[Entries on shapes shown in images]
╭──

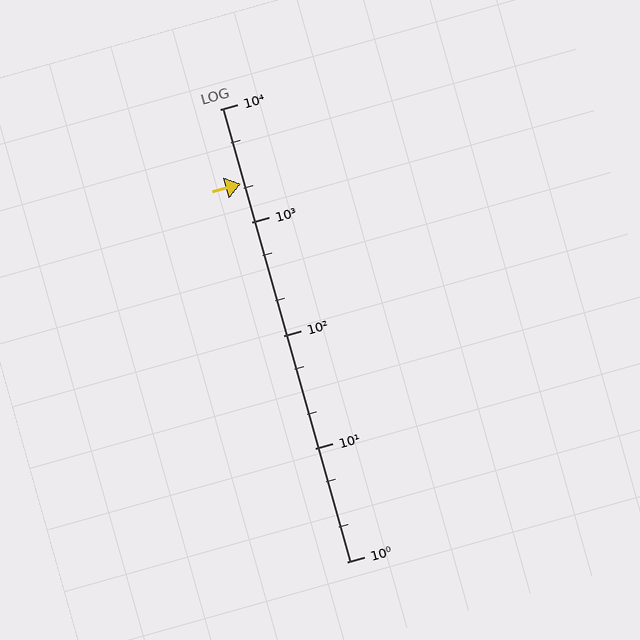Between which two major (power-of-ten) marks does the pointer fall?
The pointer is between 1000 and 10000.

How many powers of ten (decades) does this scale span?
The scale spans 4 decades, from 1 to 10000.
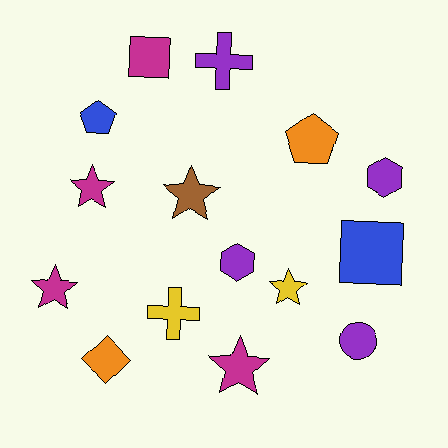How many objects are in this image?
There are 15 objects.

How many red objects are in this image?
There are no red objects.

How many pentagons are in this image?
There are 2 pentagons.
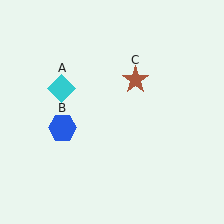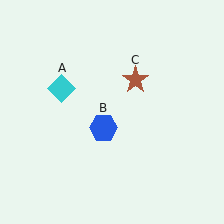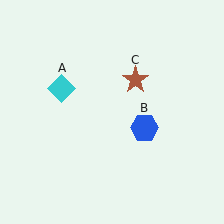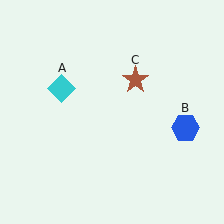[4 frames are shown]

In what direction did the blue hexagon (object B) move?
The blue hexagon (object B) moved right.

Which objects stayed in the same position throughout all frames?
Cyan diamond (object A) and brown star (object C) remained stationary.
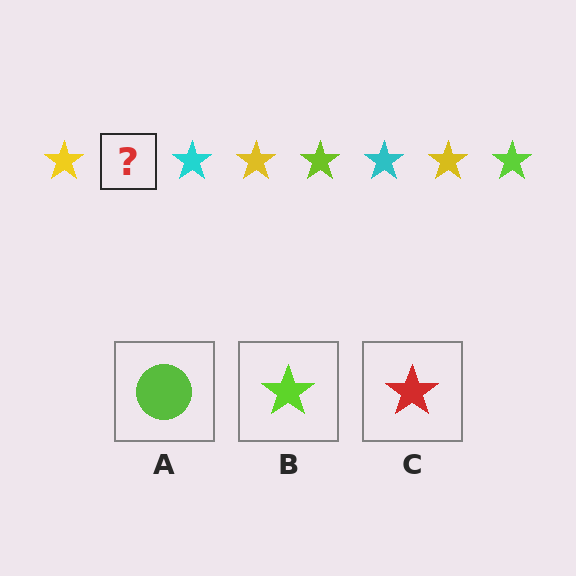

╰──

**Problem to solve:** The lines to be extracted begin at the line containing "In what direction" and continue through the final line of the material above, both ends included. Reproduce them exactly, without the pictures.

**The answer:**
In what direction did the blue hexagon (object B) move?
The blue hexagon (object B) moved right.

Which objects stayed in the same position throughout all frames?
Cyan diamond (object A) and brown star (object C) remained stationary.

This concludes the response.